= Given problem =
Check each line of the material below, and copy it if it holds the string "shown".
------------------------------
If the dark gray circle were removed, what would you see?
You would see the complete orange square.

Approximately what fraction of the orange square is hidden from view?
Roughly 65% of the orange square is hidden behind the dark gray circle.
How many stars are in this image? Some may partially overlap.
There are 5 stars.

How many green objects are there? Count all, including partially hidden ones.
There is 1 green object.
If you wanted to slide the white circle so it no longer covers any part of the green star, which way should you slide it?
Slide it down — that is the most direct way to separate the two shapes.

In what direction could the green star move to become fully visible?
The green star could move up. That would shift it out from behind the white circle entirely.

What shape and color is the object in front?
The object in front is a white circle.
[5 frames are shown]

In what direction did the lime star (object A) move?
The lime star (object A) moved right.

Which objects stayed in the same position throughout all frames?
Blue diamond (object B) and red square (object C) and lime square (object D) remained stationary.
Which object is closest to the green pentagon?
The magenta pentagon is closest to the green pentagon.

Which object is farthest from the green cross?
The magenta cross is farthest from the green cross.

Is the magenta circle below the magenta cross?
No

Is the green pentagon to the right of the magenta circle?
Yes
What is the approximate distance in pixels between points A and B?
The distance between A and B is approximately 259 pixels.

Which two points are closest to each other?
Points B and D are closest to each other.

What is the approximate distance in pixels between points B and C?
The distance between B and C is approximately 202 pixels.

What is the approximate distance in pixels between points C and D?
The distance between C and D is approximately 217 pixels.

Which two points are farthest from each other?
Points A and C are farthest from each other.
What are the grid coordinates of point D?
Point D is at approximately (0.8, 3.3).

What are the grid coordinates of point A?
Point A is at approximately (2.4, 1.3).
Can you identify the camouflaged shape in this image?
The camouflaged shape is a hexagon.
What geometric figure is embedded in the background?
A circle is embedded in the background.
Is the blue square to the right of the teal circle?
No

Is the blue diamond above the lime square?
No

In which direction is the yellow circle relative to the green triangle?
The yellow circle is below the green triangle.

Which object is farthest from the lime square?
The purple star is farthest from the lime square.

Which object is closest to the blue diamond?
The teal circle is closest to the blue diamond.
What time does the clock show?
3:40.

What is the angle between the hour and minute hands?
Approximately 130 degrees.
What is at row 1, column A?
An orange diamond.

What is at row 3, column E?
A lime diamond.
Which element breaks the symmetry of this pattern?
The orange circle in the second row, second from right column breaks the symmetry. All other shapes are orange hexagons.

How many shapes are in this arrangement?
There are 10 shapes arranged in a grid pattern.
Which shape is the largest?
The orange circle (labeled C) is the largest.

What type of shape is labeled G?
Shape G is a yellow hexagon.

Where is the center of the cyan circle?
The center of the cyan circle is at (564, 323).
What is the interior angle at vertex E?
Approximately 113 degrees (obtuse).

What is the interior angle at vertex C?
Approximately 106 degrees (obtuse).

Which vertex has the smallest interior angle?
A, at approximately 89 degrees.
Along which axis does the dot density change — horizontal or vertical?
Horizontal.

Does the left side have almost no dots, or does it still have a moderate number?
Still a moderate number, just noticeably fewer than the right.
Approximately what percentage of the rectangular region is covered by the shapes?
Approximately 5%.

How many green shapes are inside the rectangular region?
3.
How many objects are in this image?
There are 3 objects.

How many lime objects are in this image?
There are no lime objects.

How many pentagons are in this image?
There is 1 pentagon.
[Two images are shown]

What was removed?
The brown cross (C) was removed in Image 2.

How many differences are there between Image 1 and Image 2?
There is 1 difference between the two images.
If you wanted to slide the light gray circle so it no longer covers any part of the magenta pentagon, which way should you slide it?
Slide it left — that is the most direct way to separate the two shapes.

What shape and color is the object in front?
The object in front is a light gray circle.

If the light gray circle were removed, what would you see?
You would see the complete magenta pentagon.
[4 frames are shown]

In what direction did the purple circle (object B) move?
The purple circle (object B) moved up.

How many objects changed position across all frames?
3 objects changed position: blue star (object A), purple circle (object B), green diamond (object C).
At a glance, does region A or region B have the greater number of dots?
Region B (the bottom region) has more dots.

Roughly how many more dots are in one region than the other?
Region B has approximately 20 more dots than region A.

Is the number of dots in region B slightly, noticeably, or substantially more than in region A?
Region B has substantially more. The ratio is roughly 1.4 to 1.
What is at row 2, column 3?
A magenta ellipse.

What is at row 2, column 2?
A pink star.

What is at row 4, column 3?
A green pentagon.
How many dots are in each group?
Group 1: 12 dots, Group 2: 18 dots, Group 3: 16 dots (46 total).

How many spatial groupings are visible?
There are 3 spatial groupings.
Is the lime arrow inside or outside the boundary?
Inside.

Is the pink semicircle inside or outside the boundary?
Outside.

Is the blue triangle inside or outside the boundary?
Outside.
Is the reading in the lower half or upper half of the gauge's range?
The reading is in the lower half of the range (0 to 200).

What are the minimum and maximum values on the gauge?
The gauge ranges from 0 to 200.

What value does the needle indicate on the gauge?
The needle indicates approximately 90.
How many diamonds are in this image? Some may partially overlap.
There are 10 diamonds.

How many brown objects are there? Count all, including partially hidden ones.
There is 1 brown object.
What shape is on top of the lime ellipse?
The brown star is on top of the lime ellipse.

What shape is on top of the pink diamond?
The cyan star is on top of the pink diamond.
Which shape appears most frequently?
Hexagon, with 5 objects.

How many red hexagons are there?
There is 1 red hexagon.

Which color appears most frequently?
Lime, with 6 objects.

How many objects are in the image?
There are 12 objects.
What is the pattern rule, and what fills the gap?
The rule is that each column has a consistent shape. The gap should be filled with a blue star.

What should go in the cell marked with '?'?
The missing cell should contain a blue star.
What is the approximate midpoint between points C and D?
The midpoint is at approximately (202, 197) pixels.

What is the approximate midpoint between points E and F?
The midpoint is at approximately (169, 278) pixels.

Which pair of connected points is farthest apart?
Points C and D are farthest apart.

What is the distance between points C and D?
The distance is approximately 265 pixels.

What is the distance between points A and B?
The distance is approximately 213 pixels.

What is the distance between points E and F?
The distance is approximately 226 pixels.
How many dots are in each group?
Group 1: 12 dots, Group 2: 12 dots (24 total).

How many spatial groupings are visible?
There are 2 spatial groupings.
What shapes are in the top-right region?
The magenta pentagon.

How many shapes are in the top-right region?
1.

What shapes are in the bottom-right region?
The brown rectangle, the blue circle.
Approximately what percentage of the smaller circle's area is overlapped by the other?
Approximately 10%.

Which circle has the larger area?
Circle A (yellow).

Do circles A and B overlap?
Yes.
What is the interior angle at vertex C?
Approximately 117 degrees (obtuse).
------------------------------
= Output =
[5 frames are shown]
[Two images are shown]
[4 frames are shown]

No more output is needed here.